- REQUIREMENT: Your output must consist solely of the lines from the "Is the green line" line through the "[3 frames are shown]" line, exactly as written, without images.

- DATASET EXCERPTS:
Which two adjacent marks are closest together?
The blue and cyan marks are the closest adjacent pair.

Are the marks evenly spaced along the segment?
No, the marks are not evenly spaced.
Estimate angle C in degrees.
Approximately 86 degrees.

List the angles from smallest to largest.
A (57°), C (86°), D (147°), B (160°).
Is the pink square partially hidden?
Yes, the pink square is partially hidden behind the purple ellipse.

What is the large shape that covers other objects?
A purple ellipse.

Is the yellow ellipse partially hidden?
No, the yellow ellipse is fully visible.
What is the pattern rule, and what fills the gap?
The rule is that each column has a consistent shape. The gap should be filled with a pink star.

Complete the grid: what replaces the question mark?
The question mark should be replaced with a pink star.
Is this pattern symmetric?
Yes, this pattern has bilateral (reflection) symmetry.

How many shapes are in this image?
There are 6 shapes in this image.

...

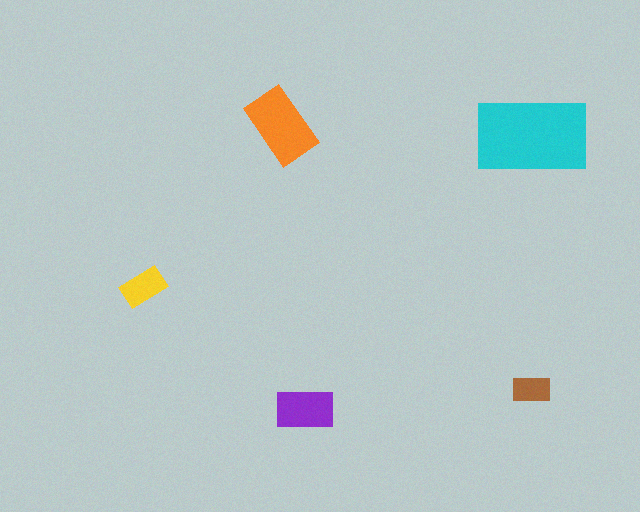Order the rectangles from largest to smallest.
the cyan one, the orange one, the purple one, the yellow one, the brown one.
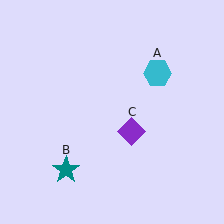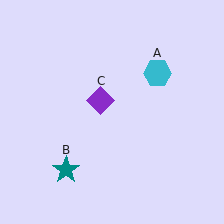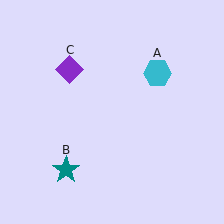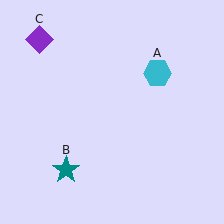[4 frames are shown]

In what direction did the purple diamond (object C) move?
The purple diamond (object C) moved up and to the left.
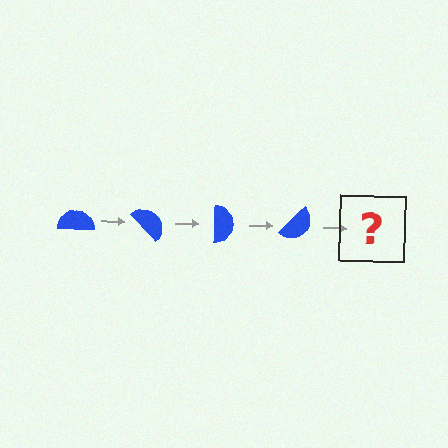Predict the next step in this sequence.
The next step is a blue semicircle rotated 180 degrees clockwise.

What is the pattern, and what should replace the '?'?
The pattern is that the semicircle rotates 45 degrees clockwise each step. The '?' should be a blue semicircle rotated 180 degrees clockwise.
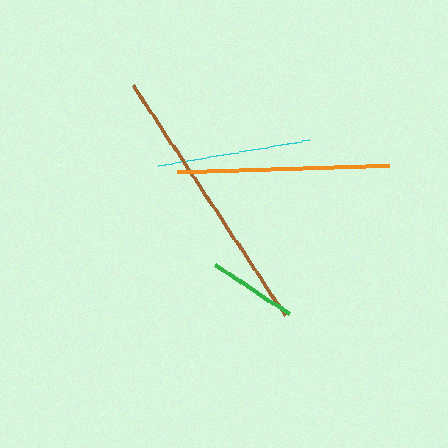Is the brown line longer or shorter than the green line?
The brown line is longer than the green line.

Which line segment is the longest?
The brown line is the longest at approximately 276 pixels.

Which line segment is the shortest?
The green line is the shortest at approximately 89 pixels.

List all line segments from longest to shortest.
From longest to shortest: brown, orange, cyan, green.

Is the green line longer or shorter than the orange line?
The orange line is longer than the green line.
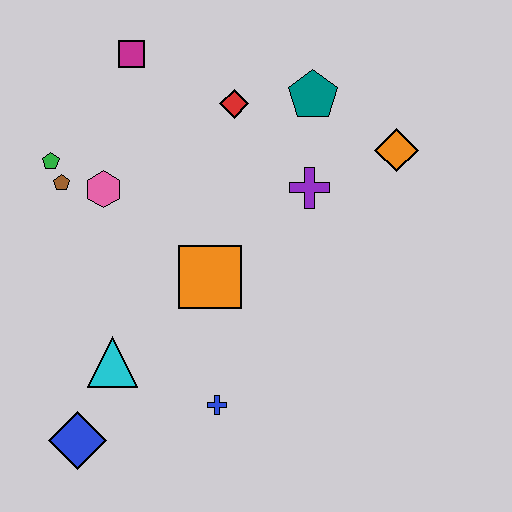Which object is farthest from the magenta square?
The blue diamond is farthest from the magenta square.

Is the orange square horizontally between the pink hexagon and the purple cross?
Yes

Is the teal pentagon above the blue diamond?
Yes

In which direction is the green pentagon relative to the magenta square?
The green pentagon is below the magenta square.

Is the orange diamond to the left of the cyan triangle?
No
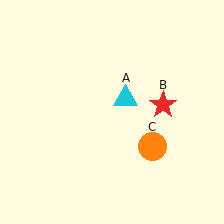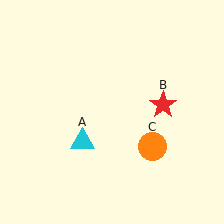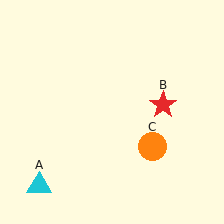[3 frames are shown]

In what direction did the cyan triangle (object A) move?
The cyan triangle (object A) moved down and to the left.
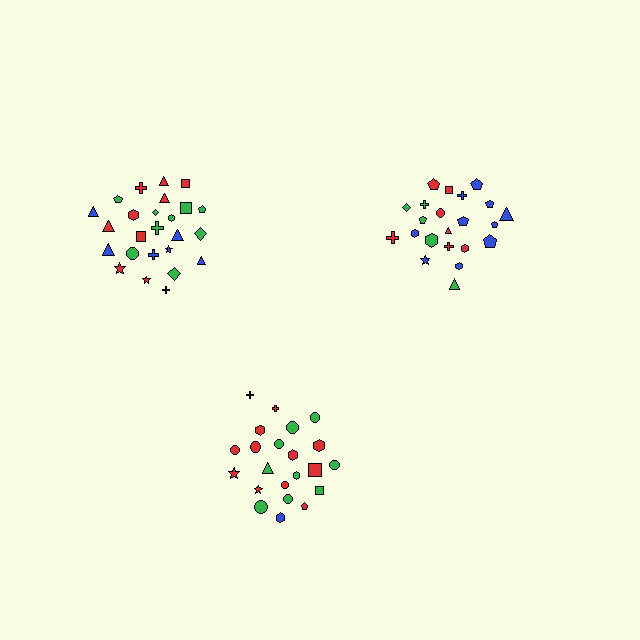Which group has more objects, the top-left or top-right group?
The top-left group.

- EXPECTED ANSWER:
Is the green line longer or shorter than the orange line?
The orange line is longer than the green line.
Which object is farthest from the magenta square?
The blue diamond is farthest from the magenta square.

Is the orange square horizontally between the pink hexagon and the purple cross?
Yes

Is the teal pentagon above the blue diamond?
Yes

In which direction is the green pentagon relative to the magenta square?
The green pentagon is below the magenta square.

Is the orange diamond to the left of the cyan triangle?
No
[3 frames are shown]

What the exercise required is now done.